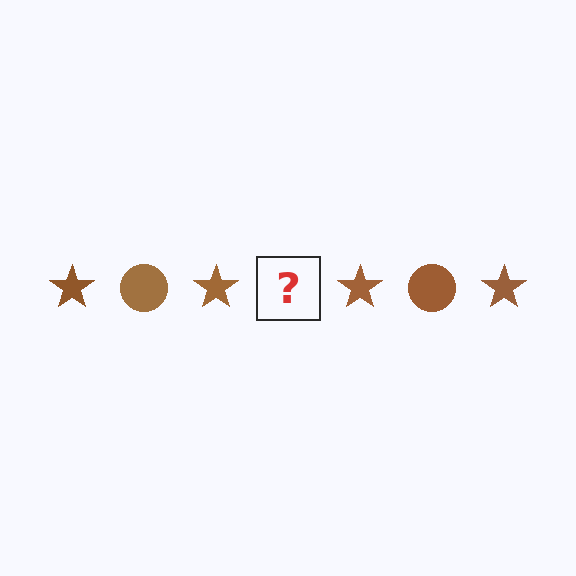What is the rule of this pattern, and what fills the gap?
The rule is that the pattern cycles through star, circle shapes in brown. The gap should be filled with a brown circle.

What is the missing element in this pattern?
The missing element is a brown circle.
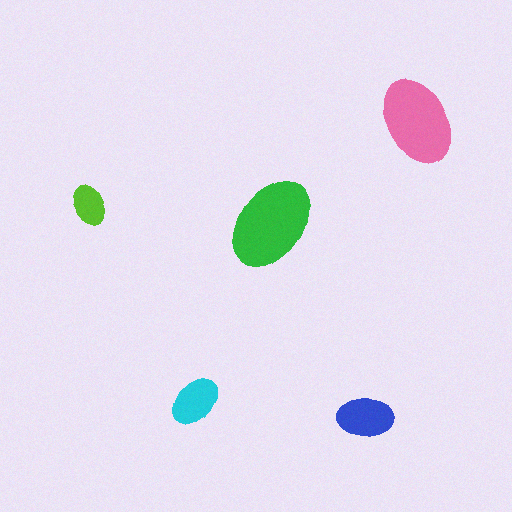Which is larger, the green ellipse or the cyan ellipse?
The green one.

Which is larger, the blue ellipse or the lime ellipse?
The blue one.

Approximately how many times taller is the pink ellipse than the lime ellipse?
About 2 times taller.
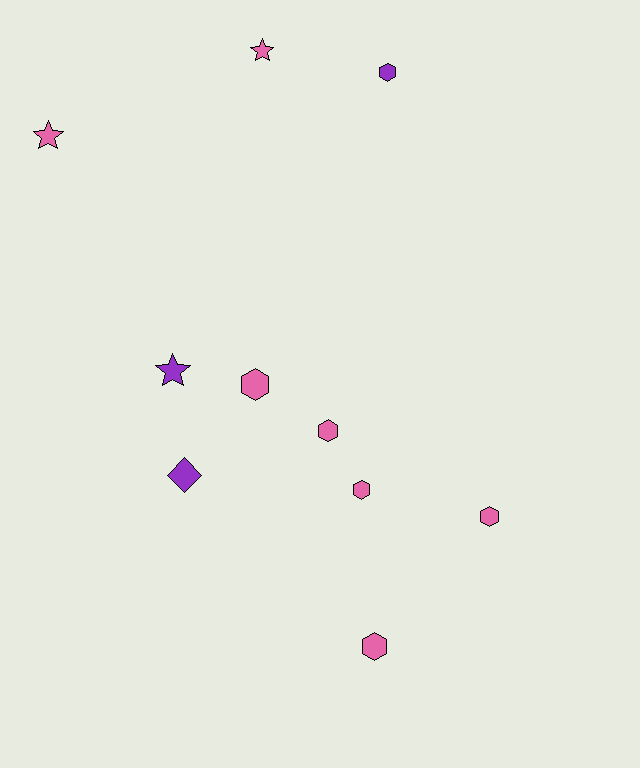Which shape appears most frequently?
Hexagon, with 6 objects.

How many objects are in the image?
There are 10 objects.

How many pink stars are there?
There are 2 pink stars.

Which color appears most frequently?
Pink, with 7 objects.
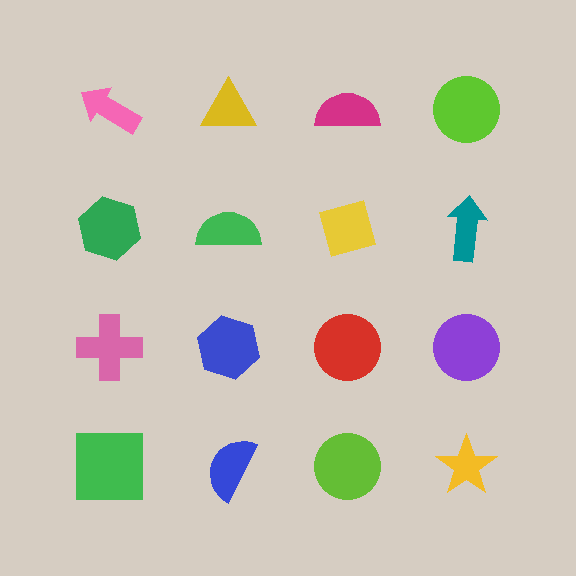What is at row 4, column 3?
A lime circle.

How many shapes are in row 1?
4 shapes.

- EXERCISE DETAILS
Copy exactly the lines from the line containing "Which color appears most frequently?" through the last line of the records, both included, and omit every picture.

- SOLUTION TO THIS PROBLEM
Which color appears most frequently?
Pink, with 7 objects.
What is at row 4, column 3?
A lime circle.

How many shapes are in row 1?
4 shapes.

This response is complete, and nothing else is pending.